- _Task directions_
From the line that contains "If the gray" through the closing line of the entries, write out each line exactly; pictures stay out.

- _Raw data_
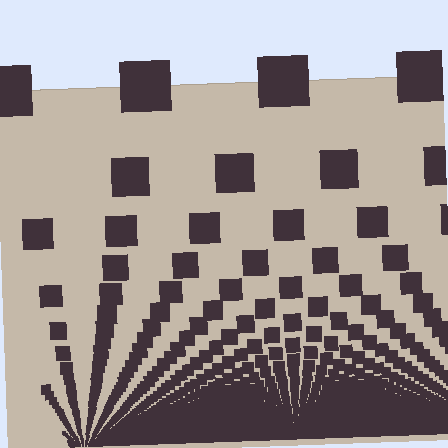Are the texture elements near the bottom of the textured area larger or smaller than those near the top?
Smaller. The gradient is inverted — elements near the bottom are smaller and denser.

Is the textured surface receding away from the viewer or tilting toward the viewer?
The surface appears to tilt toward the viewer. Texture elements get larger and sparser toward the top.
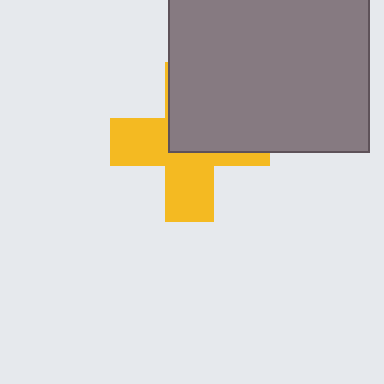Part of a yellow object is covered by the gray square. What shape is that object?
It is a cross.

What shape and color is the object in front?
The object in front is a gray square.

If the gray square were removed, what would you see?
You would see the complete yellow cross.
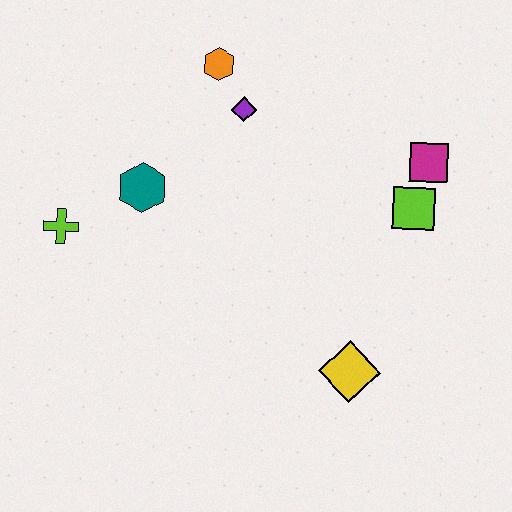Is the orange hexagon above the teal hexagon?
Yes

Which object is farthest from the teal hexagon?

- _Reply_
If the gray square were removed, what would you see?
You would see the complete yellow cross.
Is the orange hexagon above the teal hexagon?
Yes

Which object is farthest from the teal hexagon?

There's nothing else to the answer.